--- Start of Exercise inputs ---
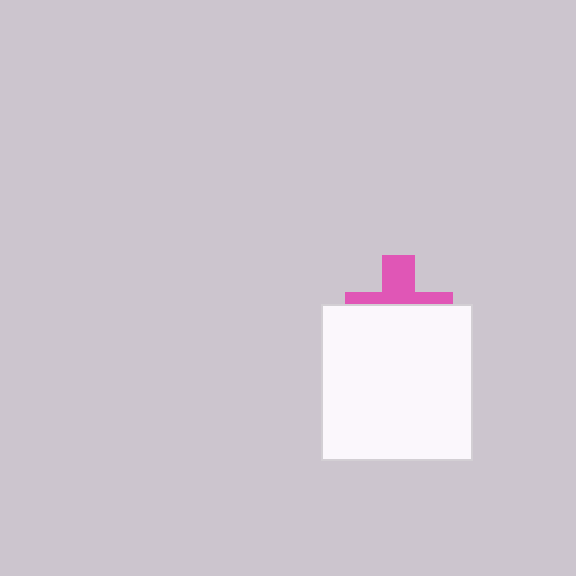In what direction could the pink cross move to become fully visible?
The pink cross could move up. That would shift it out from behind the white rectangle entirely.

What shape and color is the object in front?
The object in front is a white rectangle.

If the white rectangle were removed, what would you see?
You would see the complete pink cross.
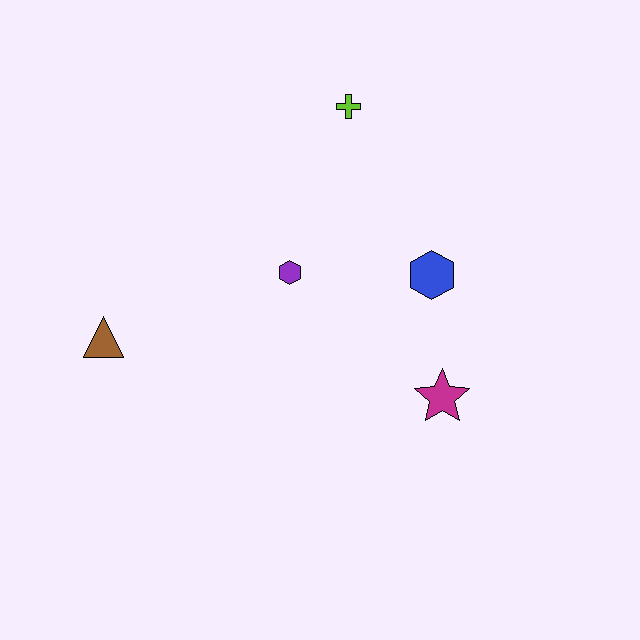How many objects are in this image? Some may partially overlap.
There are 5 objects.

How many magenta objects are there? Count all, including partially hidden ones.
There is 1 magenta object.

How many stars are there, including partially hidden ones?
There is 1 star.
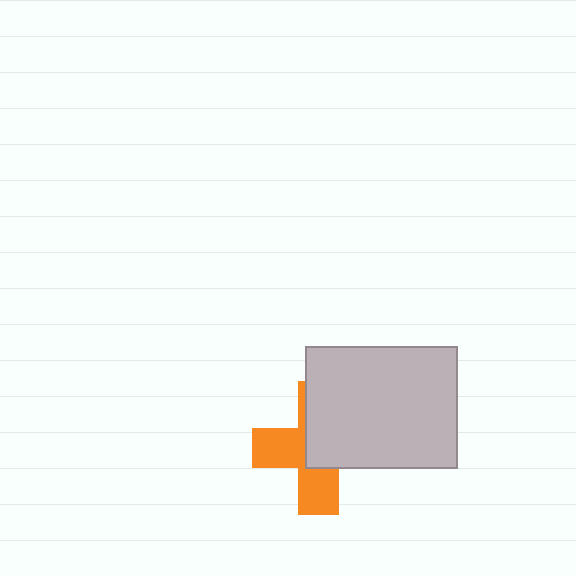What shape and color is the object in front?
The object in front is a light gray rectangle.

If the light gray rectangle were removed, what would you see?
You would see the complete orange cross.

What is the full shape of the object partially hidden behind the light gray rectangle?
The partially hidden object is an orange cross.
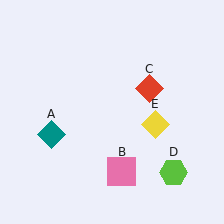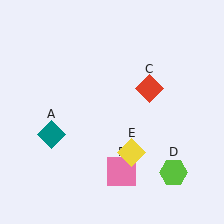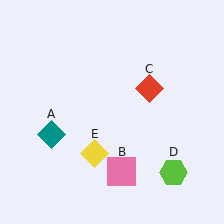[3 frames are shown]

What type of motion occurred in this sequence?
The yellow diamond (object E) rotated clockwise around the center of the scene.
--- End of Exercise inputs ---
--- Start of Exercise inputs ---
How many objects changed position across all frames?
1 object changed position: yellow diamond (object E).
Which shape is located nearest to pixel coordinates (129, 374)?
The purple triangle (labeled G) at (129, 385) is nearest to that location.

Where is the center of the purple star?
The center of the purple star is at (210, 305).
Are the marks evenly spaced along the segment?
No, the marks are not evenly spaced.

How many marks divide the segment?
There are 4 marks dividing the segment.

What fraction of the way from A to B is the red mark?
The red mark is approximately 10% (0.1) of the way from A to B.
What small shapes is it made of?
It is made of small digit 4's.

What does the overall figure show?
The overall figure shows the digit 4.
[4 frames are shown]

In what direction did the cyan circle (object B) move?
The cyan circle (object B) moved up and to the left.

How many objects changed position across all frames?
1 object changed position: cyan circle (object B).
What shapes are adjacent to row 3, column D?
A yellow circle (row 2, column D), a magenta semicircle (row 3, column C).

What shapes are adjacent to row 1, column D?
--- End of Exercise inputs ---
--- Start of Exercise inputs ---
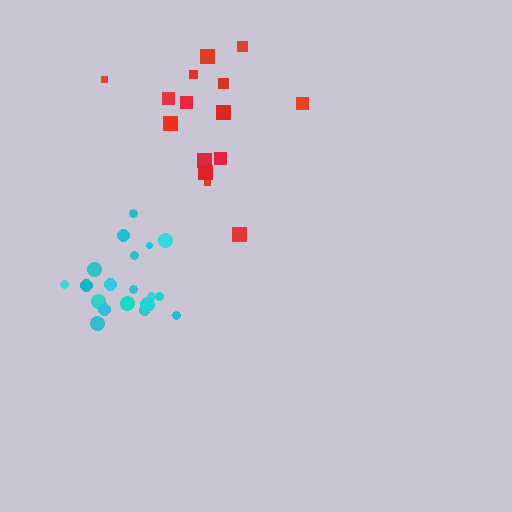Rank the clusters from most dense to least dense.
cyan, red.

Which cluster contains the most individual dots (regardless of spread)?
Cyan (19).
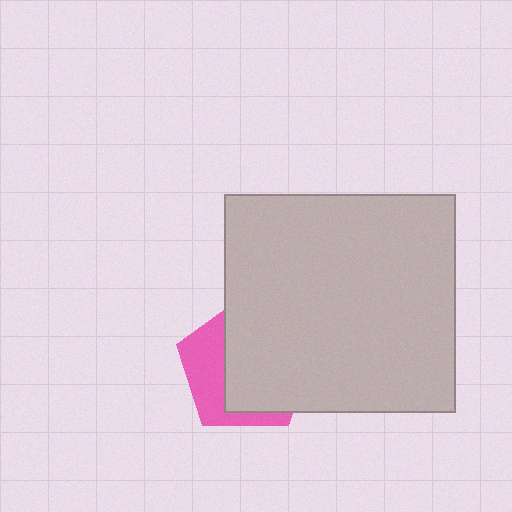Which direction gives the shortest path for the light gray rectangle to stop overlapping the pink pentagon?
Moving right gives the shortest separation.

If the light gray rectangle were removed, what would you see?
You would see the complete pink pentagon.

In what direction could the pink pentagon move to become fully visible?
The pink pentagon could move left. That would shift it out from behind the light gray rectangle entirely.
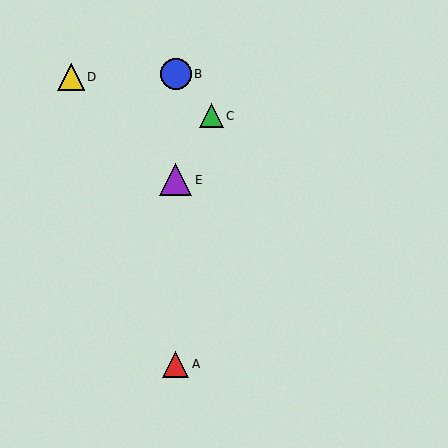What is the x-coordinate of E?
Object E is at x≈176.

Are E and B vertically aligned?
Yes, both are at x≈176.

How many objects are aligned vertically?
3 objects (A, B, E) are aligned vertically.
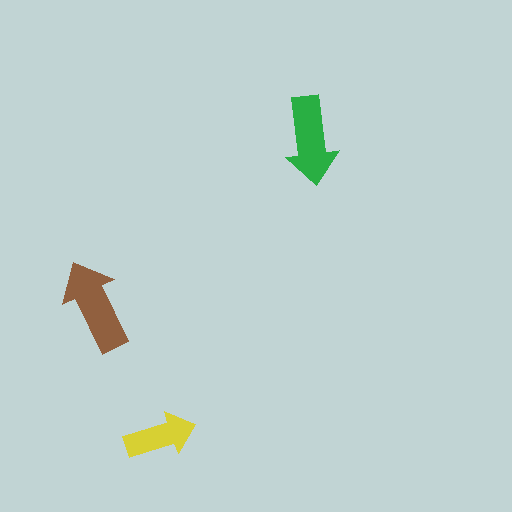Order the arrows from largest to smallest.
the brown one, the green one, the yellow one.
--- End of Exercise inputs ---
Problem to work on: Solely the line containing "Are the marks", the line containing "[4 frames are shown]", and the lines between them are to be given again, exactly as written.

Output:
Are the marks evenly spaced along the segment?
No, the marks are not evenly spaced.

How many marks divide the segment?
There are 4 marks dividing the segment.

What fraction of the way from A to B is the red mark?
The red mark is approximately 10% (0.1) of the way from A to B.
What small shapes is it made of?
It is made of small digit 4's.

What does the overall figure show?
The overall figure shows the digit 4.
[4 frames are shown]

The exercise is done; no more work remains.